**INSTRUCTIONS FOR THE TASK:**
Drop all pictures and repeat exactly the lines from the line holding "About how many" through the end of the records.
** begin RECORDS TO PROCESS **
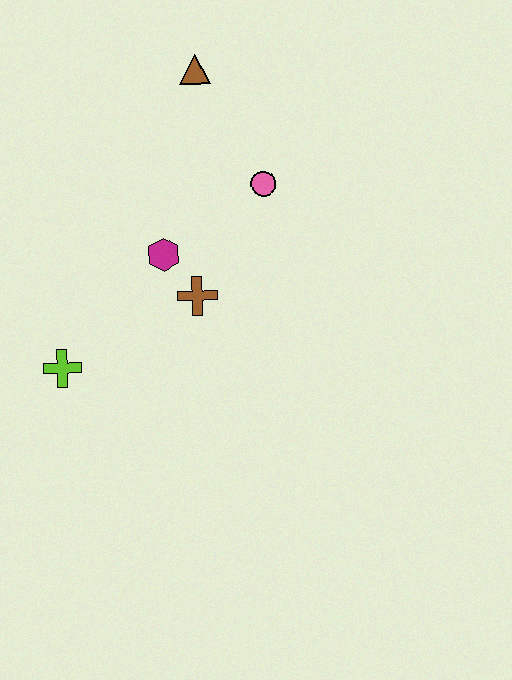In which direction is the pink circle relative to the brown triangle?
The pink circle is below the brown triangle.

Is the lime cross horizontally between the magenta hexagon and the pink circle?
No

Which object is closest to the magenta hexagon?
The brown cross is closest to the magenta hexagon.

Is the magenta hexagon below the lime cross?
No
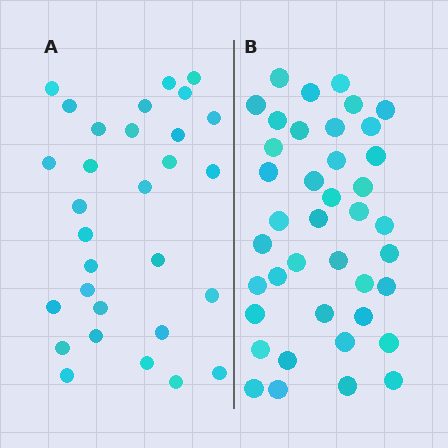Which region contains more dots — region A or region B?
Region B (the right region) has more dots.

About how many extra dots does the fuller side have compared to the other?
Region B has roughly 10 or so more dots than region A.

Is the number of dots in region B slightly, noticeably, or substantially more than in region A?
Region B has noticeably more, but not dramatically so. The ratio is roughly 1.3 to 1.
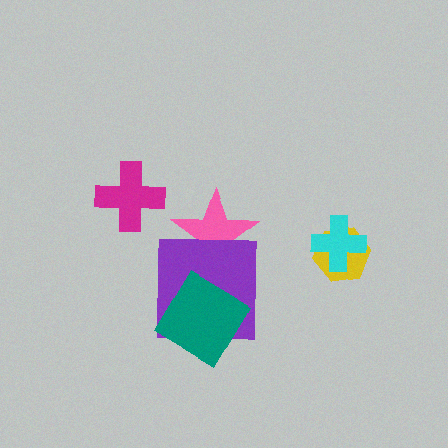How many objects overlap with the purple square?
2 objects overlap with the purple square.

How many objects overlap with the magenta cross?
0 objects overlap with the magenta cross.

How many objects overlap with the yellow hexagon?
1 object overlaps with the yellow hexagon.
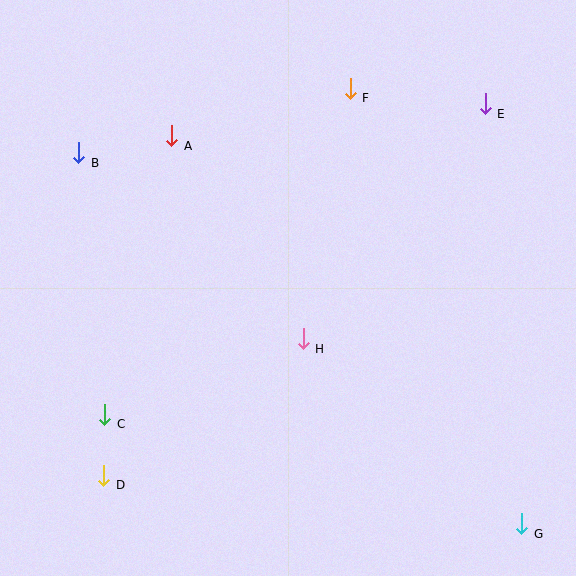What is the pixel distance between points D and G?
The distance between D and G is 421 pixels.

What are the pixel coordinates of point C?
Point C is at (105, 424).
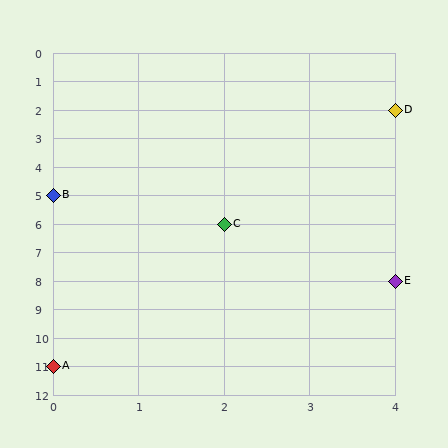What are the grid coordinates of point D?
Point D is at grid coordinates (4, 2).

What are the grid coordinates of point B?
Point B is at grid coordinates (0, 5).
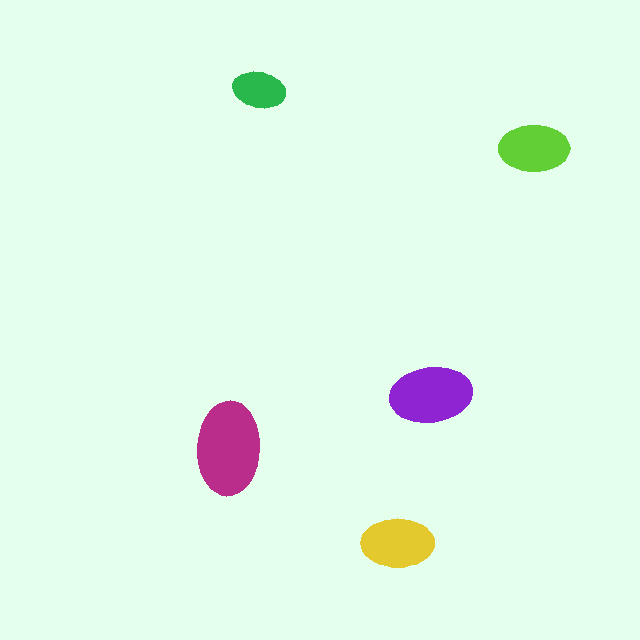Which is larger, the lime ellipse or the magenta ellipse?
The magenta one.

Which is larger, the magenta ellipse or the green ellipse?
The magenta one.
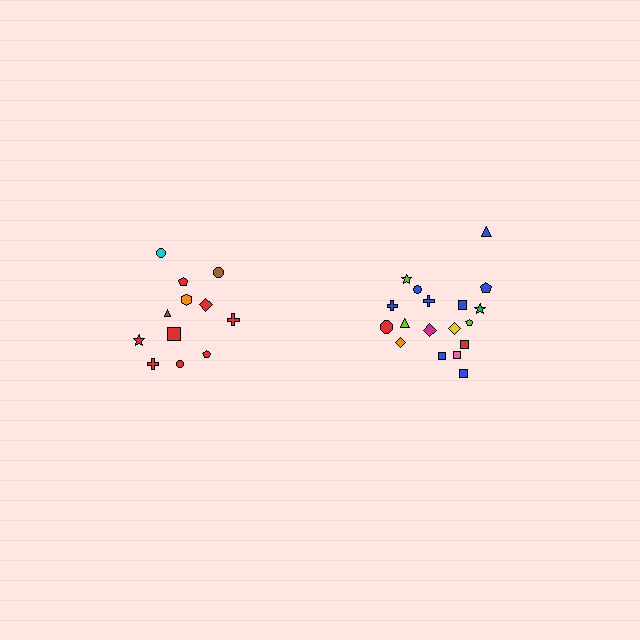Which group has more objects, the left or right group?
The right group.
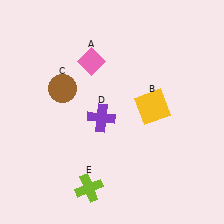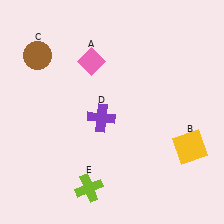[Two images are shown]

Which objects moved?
The objects that moved are: the yellow square (B), the brown circle (C).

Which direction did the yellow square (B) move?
The yellow square (B) moved down and to the right.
** end RECORDS TO PROCESS **
**ANSWER FOR THIS EXERCISE:**
About how many extra dots does the fuller side have compared to the other?
Region B has roughly 10 or so more dots than region A.

Is the number of dots in region B slightly, noticeably, or substantially more than in region A?
Region B has noticeably more, but not dramatically so. The ratio is roughly 1.3 to 1.
How many objects overlap with the purple square?
2 objects overlap with the purple square.

How many objects overlap with the magenta cross?
0 objects overlap with the magenta cross.

How many objects overlap with the yellow hexagon?
1 object overlaps with the yellow hexagon.
What is the pixel distance between points D and G?
The distance between D and G is 421 pixels.

What are the pixel coordinates of point C?
Point C is at (105, 424).
What are the grid coordinates of point D?
Point D is at grid coordinates (4, 2).

What are the grid coordinates of point B?
Point B is at grid coordinates (0, 5).
Which is larger, the lime ellipse or the magenta ellipse?
The magenta one.

Which is larger, the magenta ellipse or the green ellipse?
The magenta one.
Which group has more objects, the left or right group?
The right group.
[Two images are shown]

Which objects moved?
The objects that moved are: the yellow square (B), the brown circle (C).

Which direction did the yellow square (B) move?
The yellow square (B) moved down and to the right.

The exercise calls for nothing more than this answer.